▶ _Exercise task_
Copy out the line containing "Describe what you see in this image." and each line after it, through the last one in the material, exactly as written.

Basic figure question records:
● ● ● ●

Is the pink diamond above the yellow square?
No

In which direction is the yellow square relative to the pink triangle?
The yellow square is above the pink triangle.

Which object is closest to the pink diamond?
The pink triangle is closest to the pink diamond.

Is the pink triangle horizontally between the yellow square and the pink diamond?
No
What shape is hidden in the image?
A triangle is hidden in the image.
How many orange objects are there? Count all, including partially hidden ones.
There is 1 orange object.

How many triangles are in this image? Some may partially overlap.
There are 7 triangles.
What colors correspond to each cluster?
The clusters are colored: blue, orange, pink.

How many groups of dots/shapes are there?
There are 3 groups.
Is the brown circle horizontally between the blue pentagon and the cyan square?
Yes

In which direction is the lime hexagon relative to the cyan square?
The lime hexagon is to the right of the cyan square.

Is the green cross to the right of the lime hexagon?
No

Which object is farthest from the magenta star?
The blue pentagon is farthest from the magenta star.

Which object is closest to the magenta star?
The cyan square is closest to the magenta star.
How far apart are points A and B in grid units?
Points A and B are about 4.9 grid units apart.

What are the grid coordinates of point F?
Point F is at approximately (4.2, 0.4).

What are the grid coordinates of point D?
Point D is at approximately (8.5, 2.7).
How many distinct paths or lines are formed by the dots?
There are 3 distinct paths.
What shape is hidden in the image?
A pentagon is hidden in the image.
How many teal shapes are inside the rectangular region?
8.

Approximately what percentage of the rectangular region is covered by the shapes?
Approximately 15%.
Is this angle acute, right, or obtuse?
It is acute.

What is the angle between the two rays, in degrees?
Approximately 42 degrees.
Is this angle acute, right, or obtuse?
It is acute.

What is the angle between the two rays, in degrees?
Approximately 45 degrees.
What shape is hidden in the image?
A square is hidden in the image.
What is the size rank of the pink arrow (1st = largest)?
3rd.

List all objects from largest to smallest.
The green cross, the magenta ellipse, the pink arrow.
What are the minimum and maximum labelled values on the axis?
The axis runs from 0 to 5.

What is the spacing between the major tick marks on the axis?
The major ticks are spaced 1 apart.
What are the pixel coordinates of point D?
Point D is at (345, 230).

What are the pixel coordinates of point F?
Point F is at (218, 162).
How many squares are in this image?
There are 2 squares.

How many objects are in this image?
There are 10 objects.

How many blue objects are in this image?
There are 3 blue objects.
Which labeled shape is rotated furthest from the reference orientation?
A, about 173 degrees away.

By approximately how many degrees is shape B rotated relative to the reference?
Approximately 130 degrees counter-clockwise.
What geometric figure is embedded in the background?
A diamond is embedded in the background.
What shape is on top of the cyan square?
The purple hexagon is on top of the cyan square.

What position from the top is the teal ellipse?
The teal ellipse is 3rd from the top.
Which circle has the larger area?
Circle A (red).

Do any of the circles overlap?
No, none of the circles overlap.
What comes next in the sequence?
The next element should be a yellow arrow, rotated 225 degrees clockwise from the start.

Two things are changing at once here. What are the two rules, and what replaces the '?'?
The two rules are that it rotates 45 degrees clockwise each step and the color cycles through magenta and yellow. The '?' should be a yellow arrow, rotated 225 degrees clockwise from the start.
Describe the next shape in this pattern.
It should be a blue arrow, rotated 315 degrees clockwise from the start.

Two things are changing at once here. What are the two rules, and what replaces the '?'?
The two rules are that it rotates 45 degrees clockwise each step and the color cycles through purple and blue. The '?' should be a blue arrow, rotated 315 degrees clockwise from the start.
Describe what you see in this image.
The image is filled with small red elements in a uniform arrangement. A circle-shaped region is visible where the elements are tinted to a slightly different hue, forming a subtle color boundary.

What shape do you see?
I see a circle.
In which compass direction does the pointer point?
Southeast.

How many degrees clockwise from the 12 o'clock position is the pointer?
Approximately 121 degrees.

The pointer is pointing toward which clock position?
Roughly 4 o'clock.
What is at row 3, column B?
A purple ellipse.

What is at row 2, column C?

● ● ● ●

▶ _Task result_
Describe what you see in this image.
The image is filled with small red elements in a uniform arrangement. A circle-shaped region is visible where the elements are tinted to a slightly different hue, forming a subtle color boundary.

What shape do you see?
I see a circle.
In which compass direction does the pointer point?
Southeast.

How many degrees clockwise from the 12 o'clock position is the pointer?
Approximately 121 degrees.

The pointer is pointing toward which clock position?
Roughly 4 o'clock.
What is at row 3, column B?
A purple ellipse.

What is at row 2, column C?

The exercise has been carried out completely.